Exercise objective
Everything in the listing except the pictures should be written out exactly.

────────────────────────────────────────

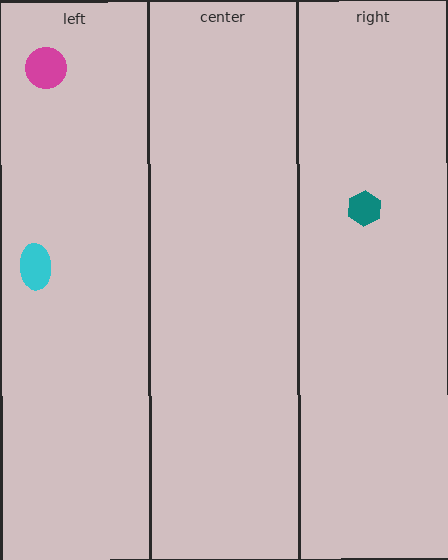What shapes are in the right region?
The teal hexagon.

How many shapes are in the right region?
1.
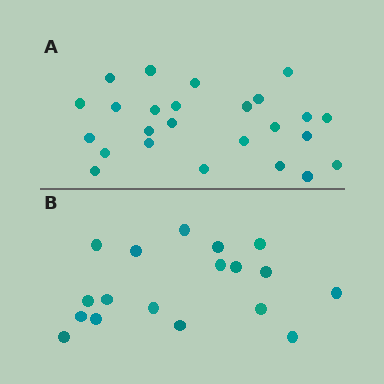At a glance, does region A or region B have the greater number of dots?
Region A (the top region) has more dots.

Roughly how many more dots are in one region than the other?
Region A has roughly 8 or so more dots than region B.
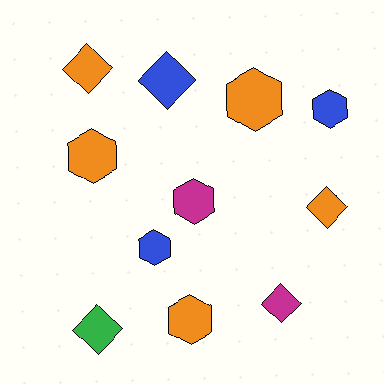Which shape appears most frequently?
Hexagon, with 6 objects.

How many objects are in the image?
There are 11 objects.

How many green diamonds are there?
There is 1 green diamond.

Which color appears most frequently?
Orange, with 5 objects.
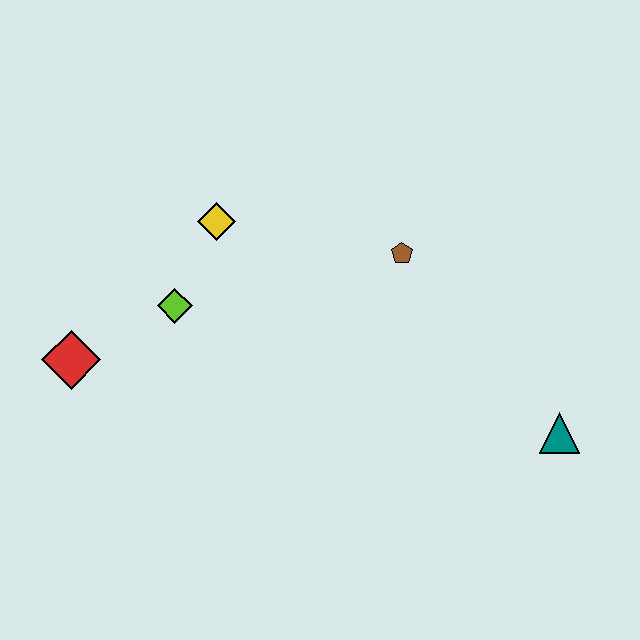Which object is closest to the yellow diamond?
The lime diamond is closest to the yellow diamond.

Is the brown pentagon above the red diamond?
Yes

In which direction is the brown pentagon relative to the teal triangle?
The brown pentagon is above the teal triangle.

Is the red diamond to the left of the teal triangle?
Yes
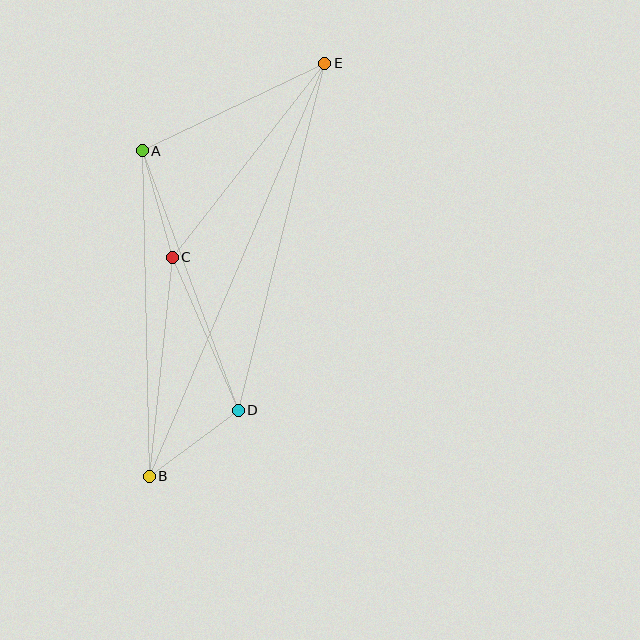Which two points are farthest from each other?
Points B and E are farthest from each other.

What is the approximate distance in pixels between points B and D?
The distance between B and D is approximately 110 pixels.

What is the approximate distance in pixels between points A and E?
The distance between A and E is approximately 202 pixels.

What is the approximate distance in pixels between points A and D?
The distance between A and D is approximately 277 pixels.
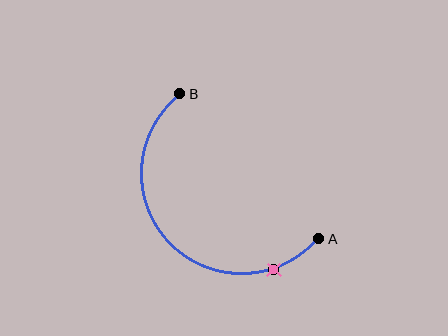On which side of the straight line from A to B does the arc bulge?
The arc bulges below and to the left of the straight line connecting A and B.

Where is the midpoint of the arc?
The arc midpoint is the point on the curve farthest from the straight line joining A and B. It sits below and to the left of that line.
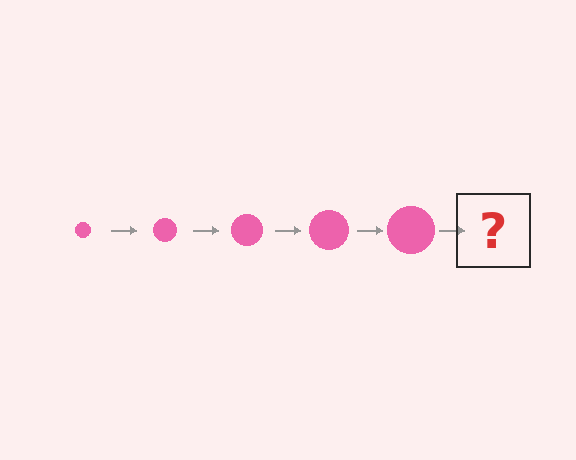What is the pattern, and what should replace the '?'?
The pattern is that the circle gets progressively larger each step. The '?' should be a pink circle, larger than the previous one.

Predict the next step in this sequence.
The next step is a pink circle, larger than the previous one.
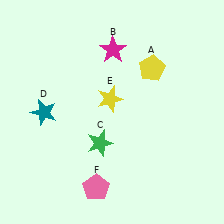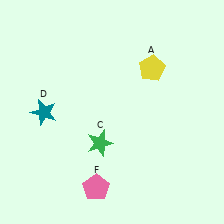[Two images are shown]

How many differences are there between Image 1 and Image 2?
There are 2 differences between the two images.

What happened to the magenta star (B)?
The magenta star (B) was removed in Image 2. It was in the top-right area of Image 1.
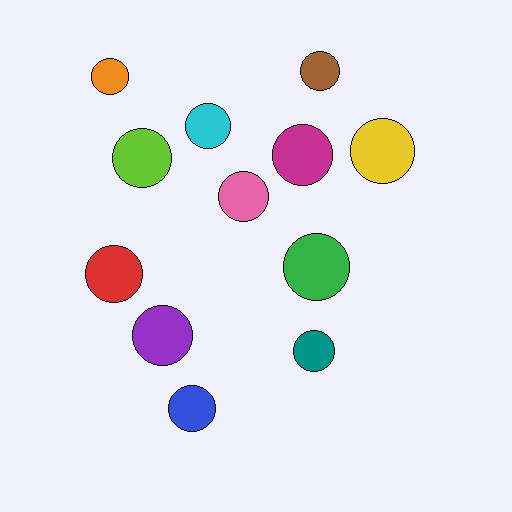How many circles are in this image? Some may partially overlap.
There are 12 circles.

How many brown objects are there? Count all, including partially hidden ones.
There is 1 brown object.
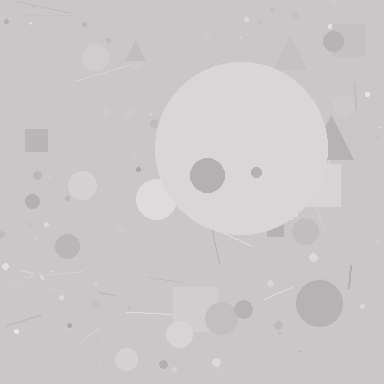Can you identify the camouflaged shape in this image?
The camouflaged shape is a circle.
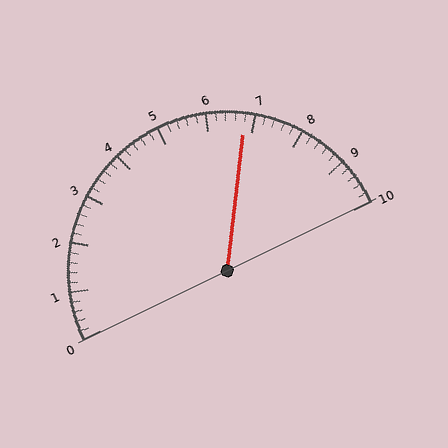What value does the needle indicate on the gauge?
The needle indicates approximately 6.8.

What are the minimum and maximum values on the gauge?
The gauge ranges from 0 to 10.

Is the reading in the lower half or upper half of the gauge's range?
The reading is in the upper half of the range (0 to 10).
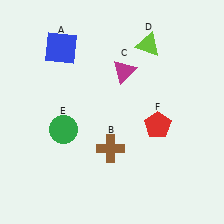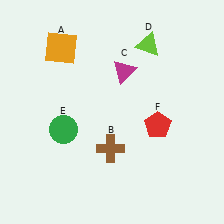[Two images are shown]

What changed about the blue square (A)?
In Image 1, A is blue. In Image 2, it changed to orange.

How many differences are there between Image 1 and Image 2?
There is 1 difference between the two images.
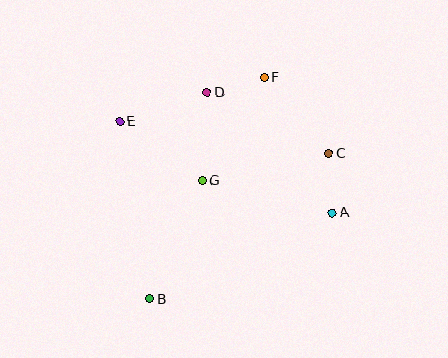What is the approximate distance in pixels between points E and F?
The distance between E and F is approximately 151 pixels.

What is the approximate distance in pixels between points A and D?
The distance between A and D is approximately 174 pixels.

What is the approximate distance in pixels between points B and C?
The distance between B and C is approximately 231 pixels.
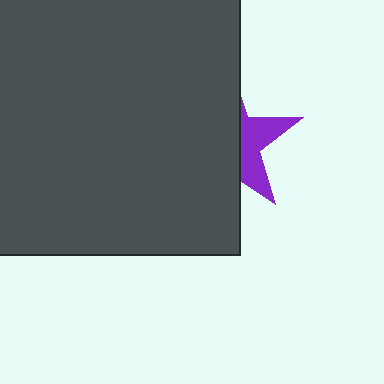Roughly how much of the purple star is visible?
A small part of it is visible (roughly 34%).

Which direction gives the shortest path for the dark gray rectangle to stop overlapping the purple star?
Moving left gives the shortest separation.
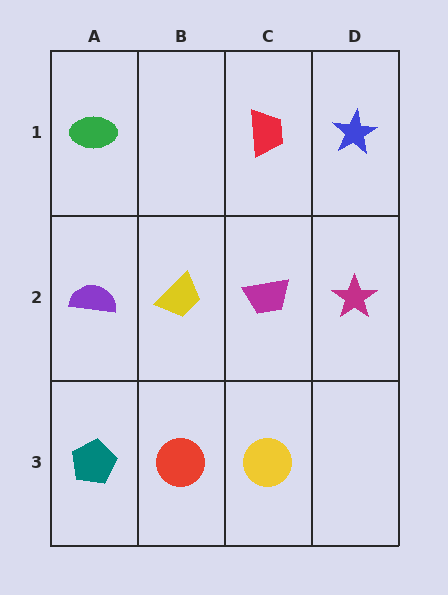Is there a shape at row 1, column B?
No, that cell is empty.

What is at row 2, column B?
A yellow trapezoid.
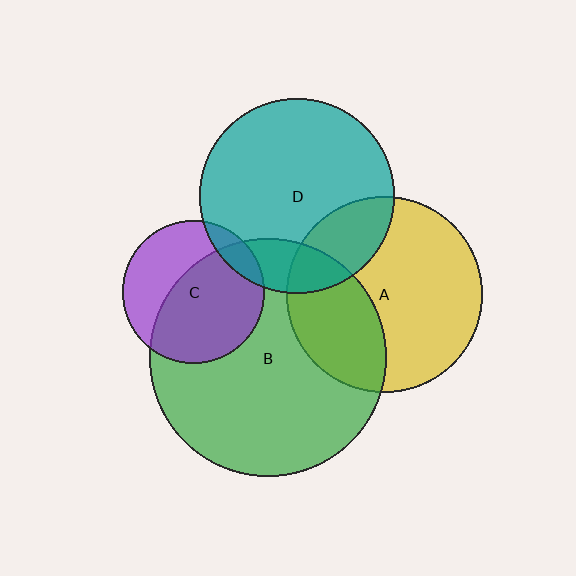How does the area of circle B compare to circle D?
Approximately 1.5 times.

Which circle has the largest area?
Circle B (green).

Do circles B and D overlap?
Yes.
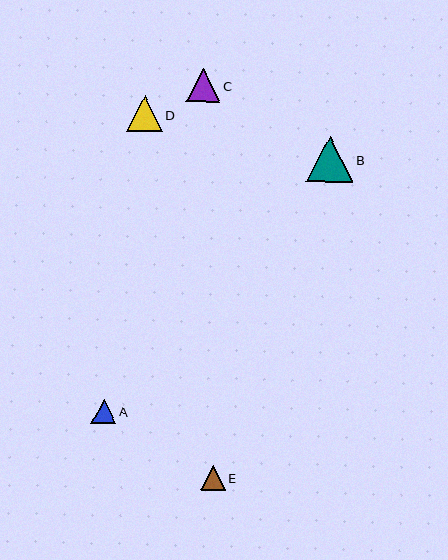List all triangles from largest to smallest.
From largest to smallest: B, D, C, A, E.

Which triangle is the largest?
Triangle B is the largest with a size of approximately 47 pixels.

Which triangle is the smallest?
Triangle E is the smallest with a size of approximately 25 pixels.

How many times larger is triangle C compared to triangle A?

────────────────────────────────────────

Problem solution
What shapes are in the right region?
The teal hexagon.

How many shapes are in the right region?
1.
At a glance, does region A or region B have the greater number of dots?
Region A (the top region) has more dots.

Roughly how many more dots are in one region than the other?
Region A has roughly 8 or so more dots than region B.
Which shape appears most frequently?
Hexagon, with 6 objects.

How many objects are in the image?
There are 11 objects.

How many green diamonds are there?
There is 1 green diamond.

Which color appears most frequently?
Orange, with 5 objects.
Which object is closest to the yellow diamond?
The lime diamond is closest to the yellow diamond.

Is the brown pentagon above the red diamond?
Yes

In which direction is the brown pentagon relative to the teal triangle?
The brown pentagon is above the teal triangle.

Is the red diamond to the left of the teal triangle?
Yes
Which two points are farthest from each other?
Points B and E are farthest from each other.

What is the approximate distance in pixels between points B and D?
The distance between B and D is approximately 110 pixels.

What is the approximate distance in pixels between points A and E?
The distance between A and E is approximately 202 pixels.

What is the approximate distance in pixels between points A and D?
The distance between A and D is approximately 277 pixels.
On which side of the straight line from A to B does the arc bulge?
The arc bulges below and to the left of the straight line connecting A and B.

Where is the midpoint of the arc?
The arc midpoint is the point on the curve farthest from the straight line joining A and B. It sits below and to the left of that line.
What is the pattern, and what should replace the '?'?
The pattern is that the circle gets progressively larger each step. The '?' should be a pink circle, larger than the previous one.

Predict the next step in this sequence.
The next step is a pink circle, larger than the previous one.
[Two images are shown]

How many differences are there between Image 1 and Image 2?
There are 2 differences between the two images.

What happened to the magenta star (B)?
The magenta star (B) was removed in Image 2. It was in the top-right area of Image 1.
How many circles are in this image? Some may partially overlap.
There are 12 circles.

How many brown objects are there? Count all, including partially hidden ones.
There is 1 brown object.
Can you identify the camouflaged shape in this image?
The camouflaged shape is a circle.
What value does the needle indicate on the gauge?
The needle indicates approximately 6.8.

What are the minimum and maximum values on the gauge?
The gauge ranges from 0 to 10.

Is the reading in the lower half or upper half of the gauge's range?
The reading is in the upper half of the range (0 to 10).
[Two images are shown]

What changed about the blue square (A)?
In Image 1, A is blue. In Image 2, it changed to orange.

How many differences are there between Image 1 and Image 2?
There is 1 difference between the two images.
What is the approximate distance in pixels between points E and F?
The distance between E and F is approximately 151 pixels.

What is the approximate distance in pixels between points A and D?
The distance between A and D is approximately 174 pixels.

What is the approximate distance in pixels between points B and C?
The distance between B and C is approximately 231 pixels.
Roughly how much of the purple star is visible?
A small part of it is visible (roughly 34%).

Which direction gives the shortest path for the dark gray rectangle to stop overlapping the purple star?
Moving left gives the shortest separation.
Is there a shape at row 1, column B?
No, that cell is empty.

What is at row 2, column B?
A yellow trapezoid.
How does the area of circle B compare to circle D?
Approximately 1.5 times.

Which circle has the largest area?
Circle B (green).

Do circles B and D overlap?
Yes.
List all triangles from largest to smallest.
From largest to smallest: B, D, C, A, E.

Which triangle is the largest?
Triangle B is the largest with a size of approximately 47 pixels.

Which triangle is the smallest?
Triangle E is the smallest with a size of approximately 25 pixels.

How many times larger is triangle C compared to triangle A?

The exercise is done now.